▶ [DATASET EXTRACT]:

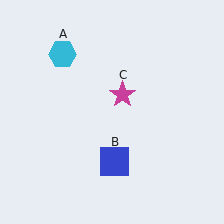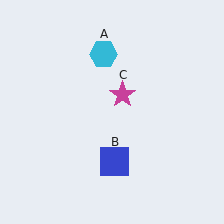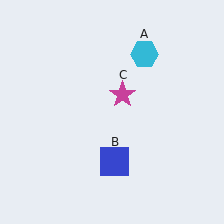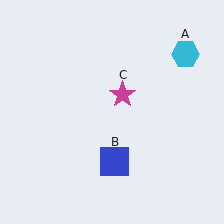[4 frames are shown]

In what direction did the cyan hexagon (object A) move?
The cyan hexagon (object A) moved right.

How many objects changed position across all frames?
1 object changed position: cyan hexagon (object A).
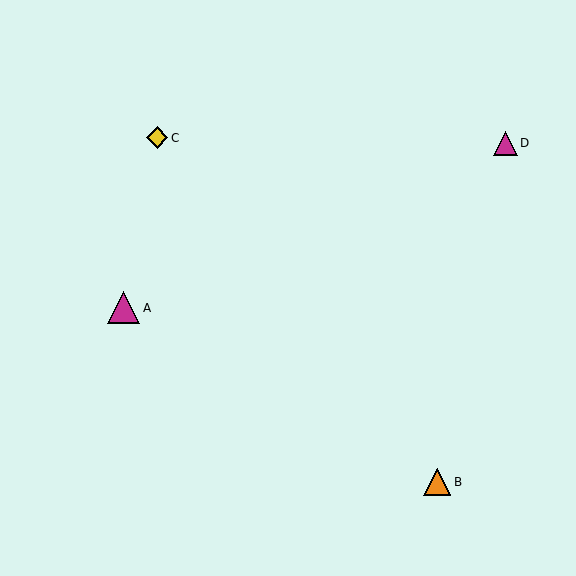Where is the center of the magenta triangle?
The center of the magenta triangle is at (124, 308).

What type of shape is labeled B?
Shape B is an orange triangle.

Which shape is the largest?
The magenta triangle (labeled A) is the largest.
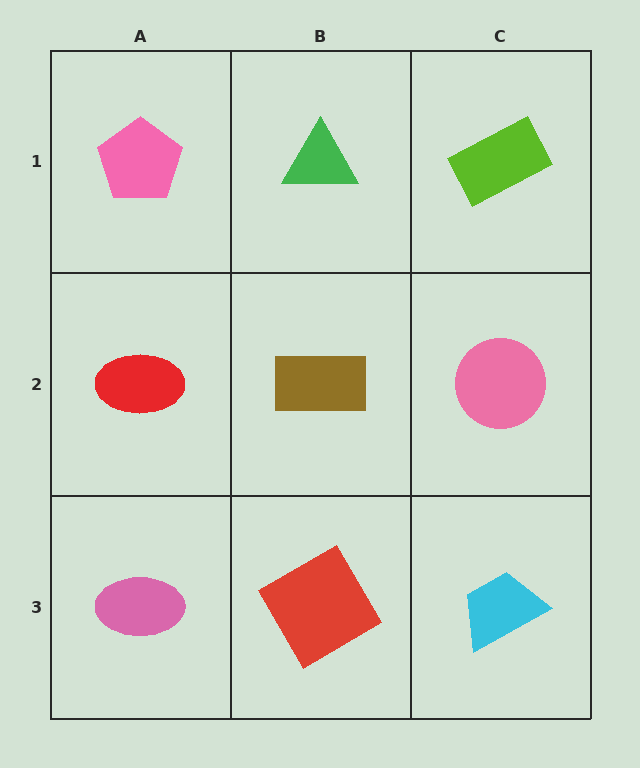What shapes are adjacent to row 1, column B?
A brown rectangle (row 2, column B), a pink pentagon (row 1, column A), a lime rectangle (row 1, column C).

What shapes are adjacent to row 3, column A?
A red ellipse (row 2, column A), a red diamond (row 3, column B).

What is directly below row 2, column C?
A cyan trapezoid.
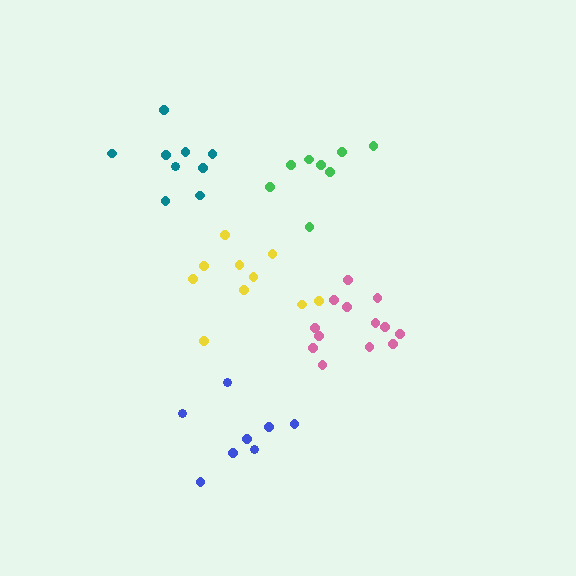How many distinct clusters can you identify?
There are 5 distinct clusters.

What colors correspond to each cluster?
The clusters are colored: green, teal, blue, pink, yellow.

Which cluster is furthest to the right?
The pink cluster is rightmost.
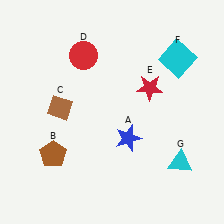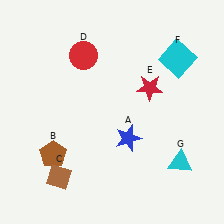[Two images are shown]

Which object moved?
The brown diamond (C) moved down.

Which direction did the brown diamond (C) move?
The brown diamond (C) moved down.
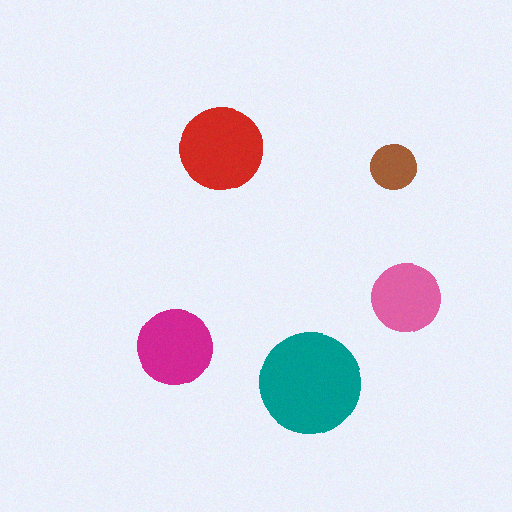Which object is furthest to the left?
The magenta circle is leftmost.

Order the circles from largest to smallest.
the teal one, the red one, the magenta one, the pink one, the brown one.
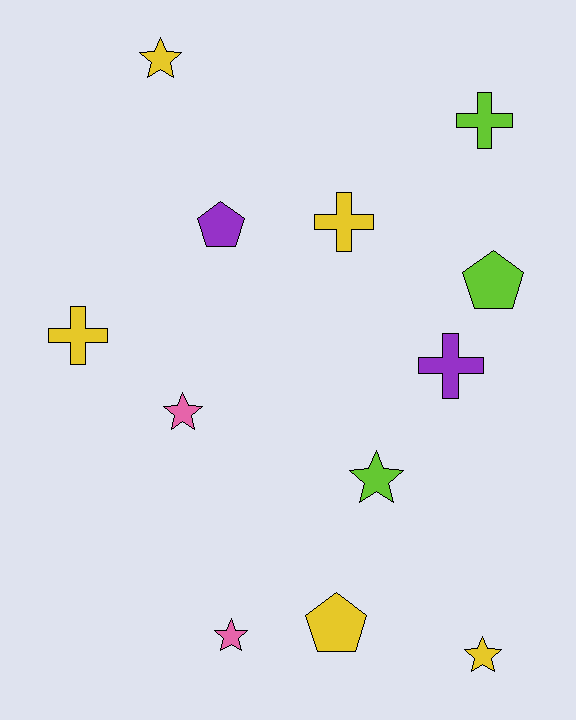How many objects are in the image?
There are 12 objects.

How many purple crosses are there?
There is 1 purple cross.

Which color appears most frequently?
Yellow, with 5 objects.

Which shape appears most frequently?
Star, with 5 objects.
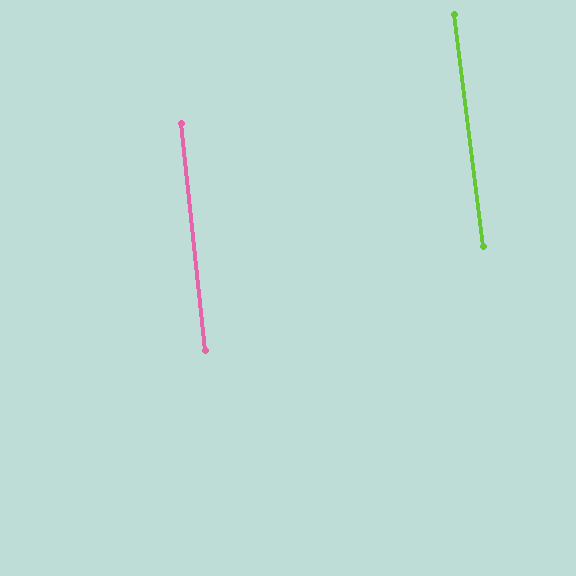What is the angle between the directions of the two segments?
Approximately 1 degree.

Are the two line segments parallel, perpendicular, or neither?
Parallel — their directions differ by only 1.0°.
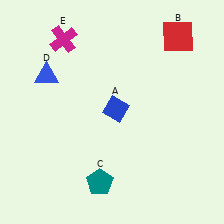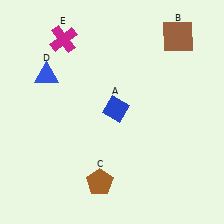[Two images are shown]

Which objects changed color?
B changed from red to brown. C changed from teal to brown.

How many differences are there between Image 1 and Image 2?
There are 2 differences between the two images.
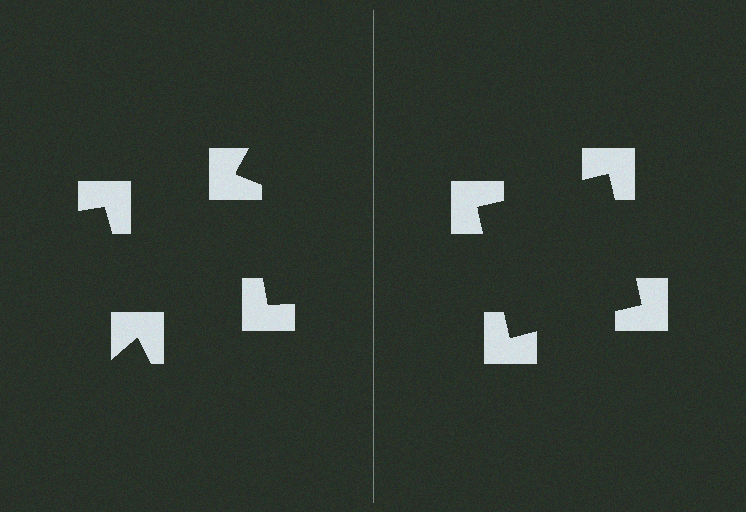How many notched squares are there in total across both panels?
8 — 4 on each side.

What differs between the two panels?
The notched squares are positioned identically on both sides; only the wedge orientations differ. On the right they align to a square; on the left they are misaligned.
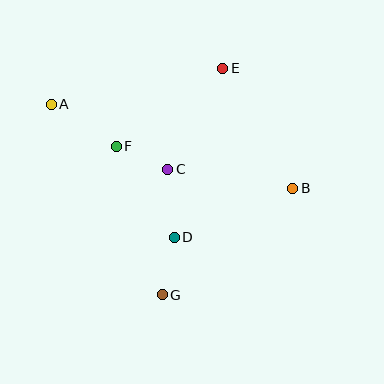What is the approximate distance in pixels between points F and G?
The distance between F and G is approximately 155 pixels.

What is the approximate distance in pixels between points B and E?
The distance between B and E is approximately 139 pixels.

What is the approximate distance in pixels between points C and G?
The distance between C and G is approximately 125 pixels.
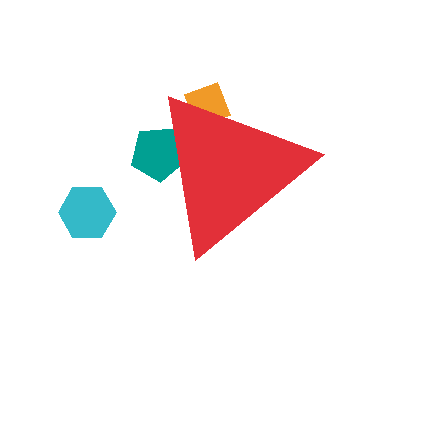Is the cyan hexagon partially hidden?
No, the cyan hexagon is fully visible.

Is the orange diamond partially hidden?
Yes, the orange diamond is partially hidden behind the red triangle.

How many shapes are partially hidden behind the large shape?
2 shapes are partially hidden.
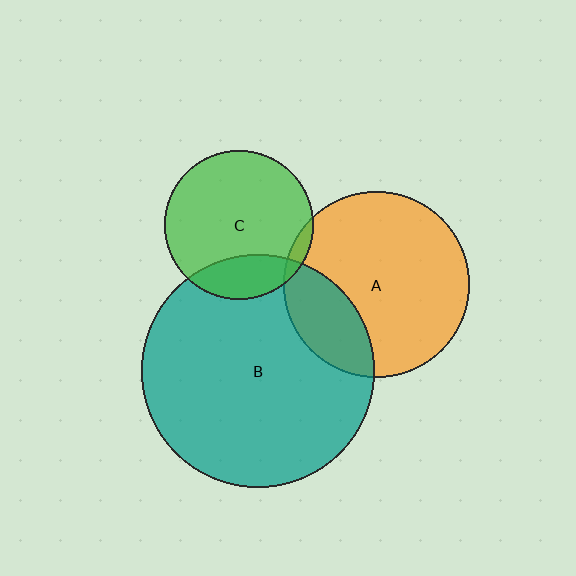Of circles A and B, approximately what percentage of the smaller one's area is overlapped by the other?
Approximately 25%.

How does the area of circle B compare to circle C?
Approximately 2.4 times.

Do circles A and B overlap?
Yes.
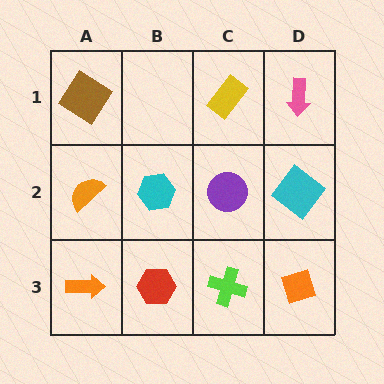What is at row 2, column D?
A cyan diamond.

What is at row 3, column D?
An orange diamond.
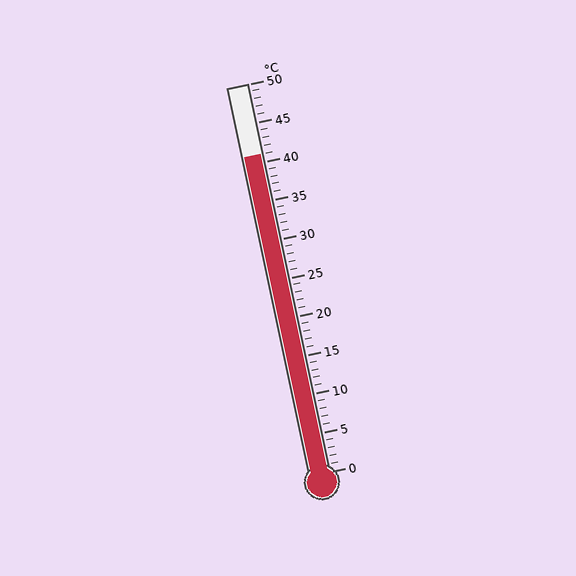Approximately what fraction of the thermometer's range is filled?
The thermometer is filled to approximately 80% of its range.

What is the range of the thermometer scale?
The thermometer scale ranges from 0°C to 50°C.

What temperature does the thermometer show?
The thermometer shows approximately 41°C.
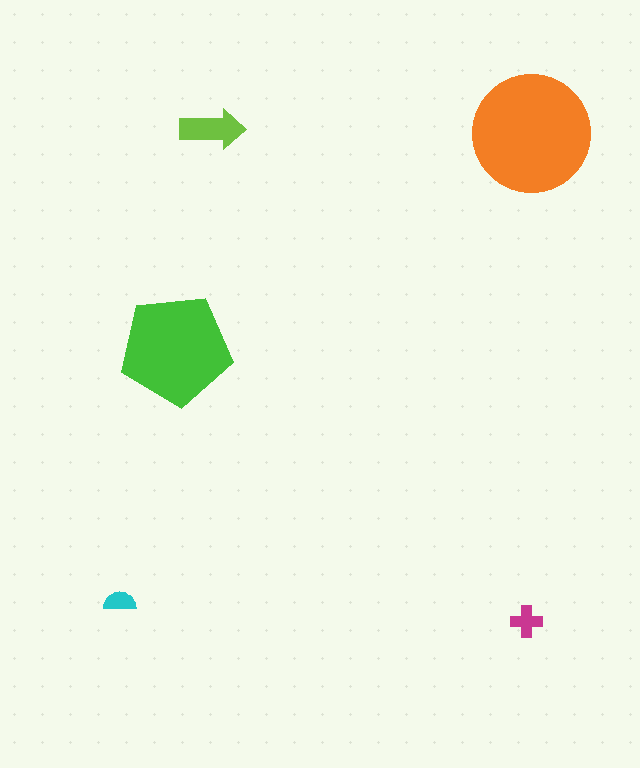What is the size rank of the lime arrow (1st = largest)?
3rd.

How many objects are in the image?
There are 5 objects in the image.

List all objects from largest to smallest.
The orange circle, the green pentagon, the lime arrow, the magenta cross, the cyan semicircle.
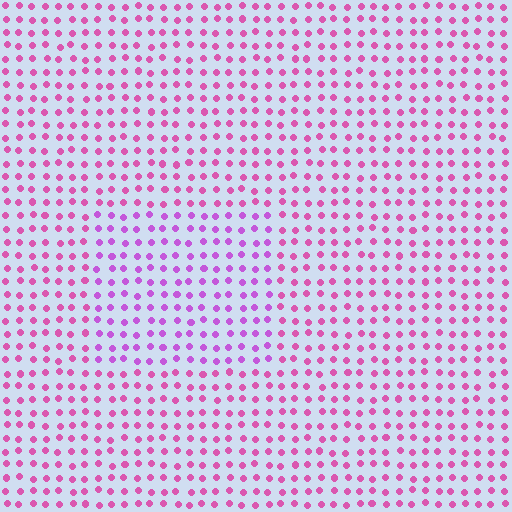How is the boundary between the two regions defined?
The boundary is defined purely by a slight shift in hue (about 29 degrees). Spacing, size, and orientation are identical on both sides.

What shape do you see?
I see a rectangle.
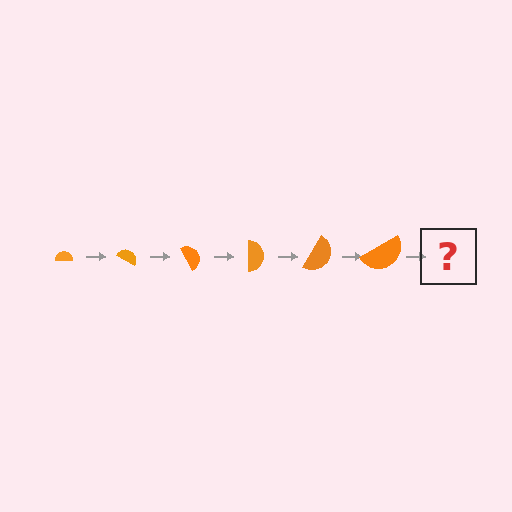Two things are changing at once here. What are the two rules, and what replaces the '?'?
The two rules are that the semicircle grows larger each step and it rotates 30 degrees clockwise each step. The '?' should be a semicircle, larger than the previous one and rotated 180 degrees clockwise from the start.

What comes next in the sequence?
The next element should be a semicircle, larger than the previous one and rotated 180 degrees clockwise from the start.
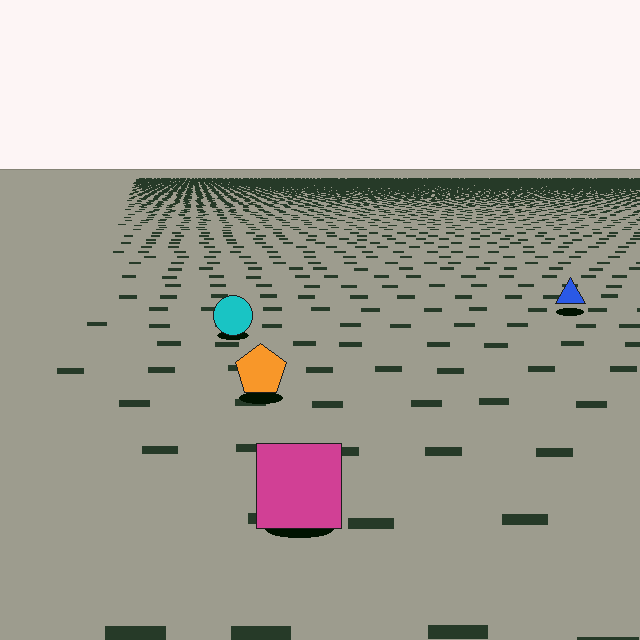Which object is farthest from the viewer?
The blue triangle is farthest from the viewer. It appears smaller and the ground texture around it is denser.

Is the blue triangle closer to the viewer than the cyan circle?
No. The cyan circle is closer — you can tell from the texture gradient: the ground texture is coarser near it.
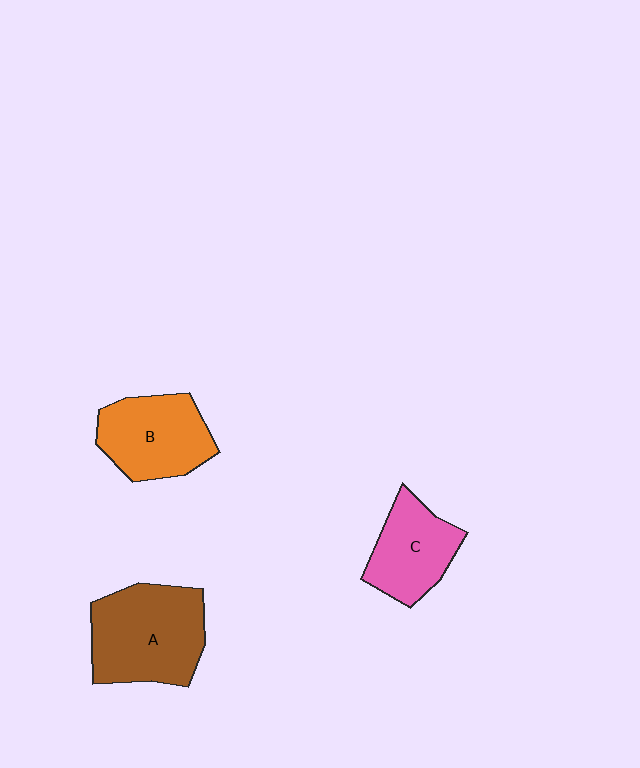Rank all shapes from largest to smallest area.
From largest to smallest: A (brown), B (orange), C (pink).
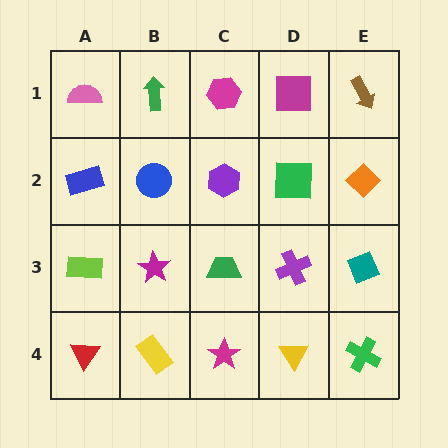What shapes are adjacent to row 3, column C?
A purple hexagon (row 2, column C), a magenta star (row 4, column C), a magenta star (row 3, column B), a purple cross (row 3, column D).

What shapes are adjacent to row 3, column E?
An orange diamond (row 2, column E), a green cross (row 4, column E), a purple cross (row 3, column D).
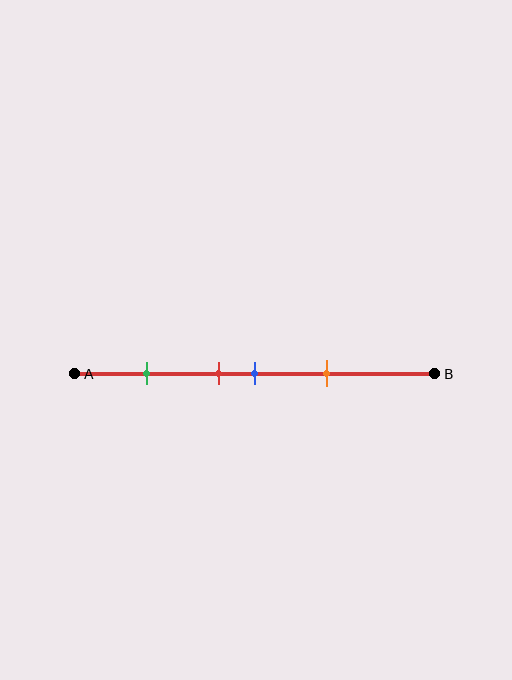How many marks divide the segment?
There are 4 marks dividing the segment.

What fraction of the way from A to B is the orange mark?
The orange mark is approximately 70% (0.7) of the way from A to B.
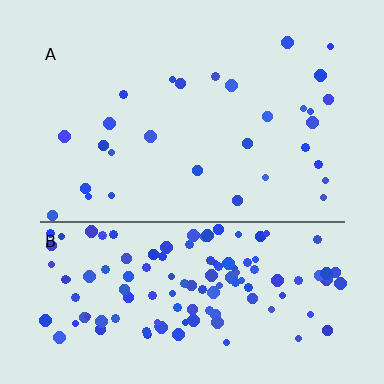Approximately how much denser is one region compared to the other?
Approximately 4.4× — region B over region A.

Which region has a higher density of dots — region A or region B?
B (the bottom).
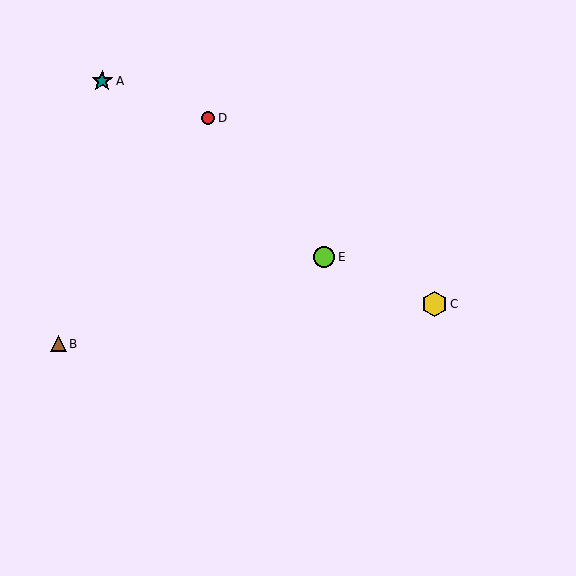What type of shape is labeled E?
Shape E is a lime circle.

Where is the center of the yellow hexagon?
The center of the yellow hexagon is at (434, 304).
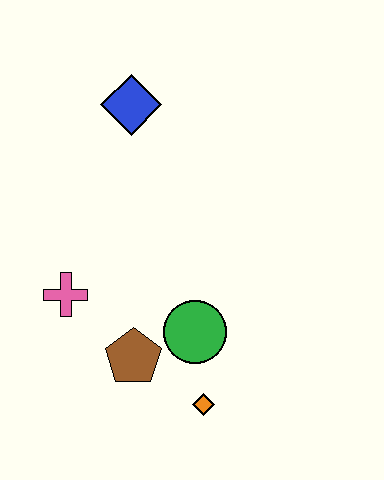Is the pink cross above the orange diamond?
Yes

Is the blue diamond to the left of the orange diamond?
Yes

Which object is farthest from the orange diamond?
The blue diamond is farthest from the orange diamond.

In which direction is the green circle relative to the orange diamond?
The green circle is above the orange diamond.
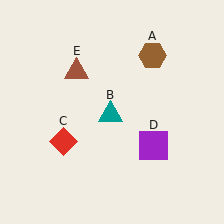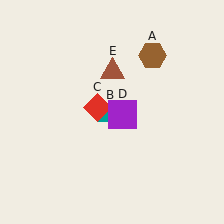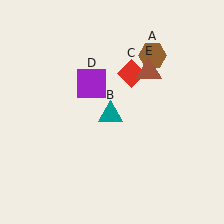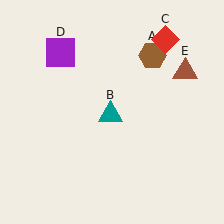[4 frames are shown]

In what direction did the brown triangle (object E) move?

▶ [WHAT YOU NEED TO DO]: Beginning at the line that contains "Which region has", copy each remaining line of the records exactly, through the final one. Omit the pictures.

▶ [ANSWER FOR THE TASK]:
Which region has a higher density of dots — region A or region B?
B (the bottom).
What type of shape is labeled E?
Shape E is a lime circle.

Where is the center of the yellow hexagon?
The center of the yellow hexagon is at (434, 304).
Is the pink cross above the orange diamond?
Yes

Is the blue diamond to the left of the orange diamond?
Yes

Which object is farthest from the orange diamond?
The blue diamond is farthest from the orange diamond.

In which direction is the green circle relative to the orange diamond?
The green circle is above the orange diamond.
[4 frames are shown]

In what direction did the brown triangle (object E) move?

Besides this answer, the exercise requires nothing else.